* Requirements: Set down, exactly as written, only the lines starting with the one that holds "How many curves do the dots suggest?" and ending with the one that holds "How many f-stop".

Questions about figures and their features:
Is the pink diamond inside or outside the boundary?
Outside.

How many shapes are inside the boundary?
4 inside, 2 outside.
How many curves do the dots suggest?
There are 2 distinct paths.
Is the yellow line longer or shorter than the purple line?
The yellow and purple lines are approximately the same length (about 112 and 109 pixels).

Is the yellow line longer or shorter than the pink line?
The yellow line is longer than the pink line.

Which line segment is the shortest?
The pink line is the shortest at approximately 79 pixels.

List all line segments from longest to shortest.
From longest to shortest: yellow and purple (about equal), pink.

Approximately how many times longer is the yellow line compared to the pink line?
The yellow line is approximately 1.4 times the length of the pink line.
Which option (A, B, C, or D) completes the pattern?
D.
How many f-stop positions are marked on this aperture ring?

---

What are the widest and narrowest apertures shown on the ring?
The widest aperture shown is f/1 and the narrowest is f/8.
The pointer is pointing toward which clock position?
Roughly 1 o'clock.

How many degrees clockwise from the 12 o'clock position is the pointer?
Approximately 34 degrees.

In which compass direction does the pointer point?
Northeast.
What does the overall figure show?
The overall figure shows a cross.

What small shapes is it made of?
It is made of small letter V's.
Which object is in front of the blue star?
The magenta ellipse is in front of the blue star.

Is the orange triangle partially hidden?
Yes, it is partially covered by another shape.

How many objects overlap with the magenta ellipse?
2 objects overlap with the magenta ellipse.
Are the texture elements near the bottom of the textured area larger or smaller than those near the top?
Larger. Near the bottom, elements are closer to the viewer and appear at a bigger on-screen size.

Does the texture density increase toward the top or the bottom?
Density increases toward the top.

--

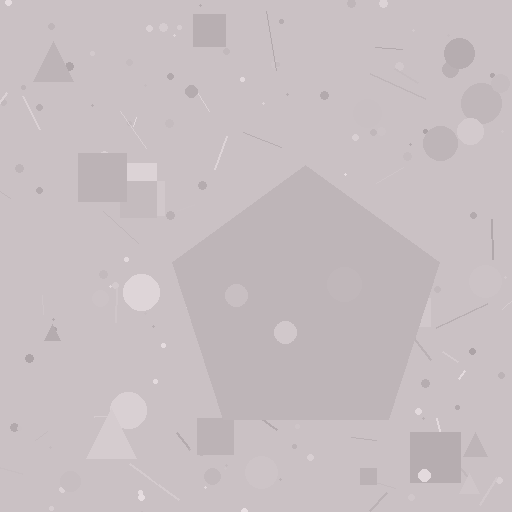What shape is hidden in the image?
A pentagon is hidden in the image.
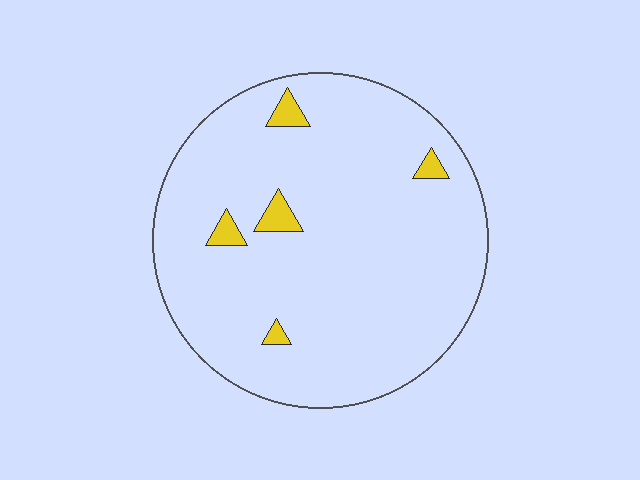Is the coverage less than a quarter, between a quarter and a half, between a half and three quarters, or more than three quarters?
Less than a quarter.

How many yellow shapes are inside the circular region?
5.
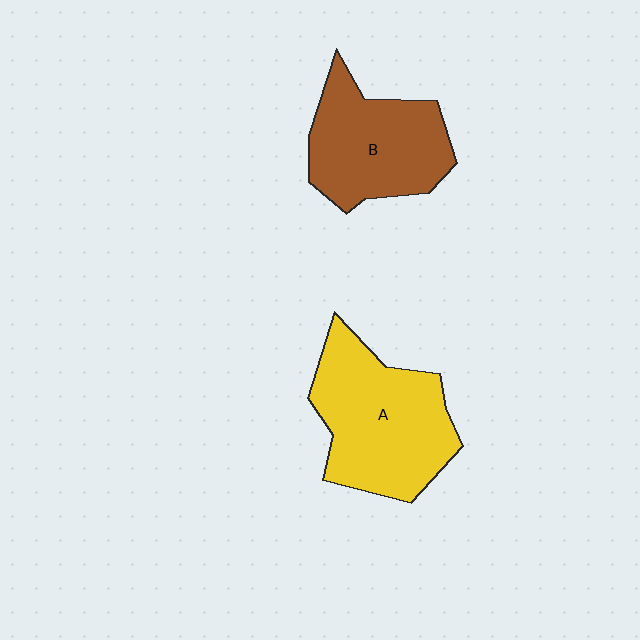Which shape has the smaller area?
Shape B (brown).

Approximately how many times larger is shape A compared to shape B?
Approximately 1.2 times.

* Full answer:
How many curves do the dots suggest?
There are 2 distinct paths.
Is the yellow line longer or shorter than the purple line?
The yellow and purple lines are approximately the same length (about 112 and 109 pixels).

Is the yellow line longer or shorter than the pink line?
The yellow line is longer than the pink line.

Which line segment is the shortest?
The pink line is the shortest at approximately 79 pixels.

List all line segments from longest to shortest.
From longest to shortest: yellow and purple (about equal), pink.

Approximately how many times longer is the yellow line compared to the pink line?
The yellow line is approximately 1.4 times the length of the pink line.
Which option (A, B, C, or D) completes the pattern?
D.
How many f-stop positions are marked on this aperture ring?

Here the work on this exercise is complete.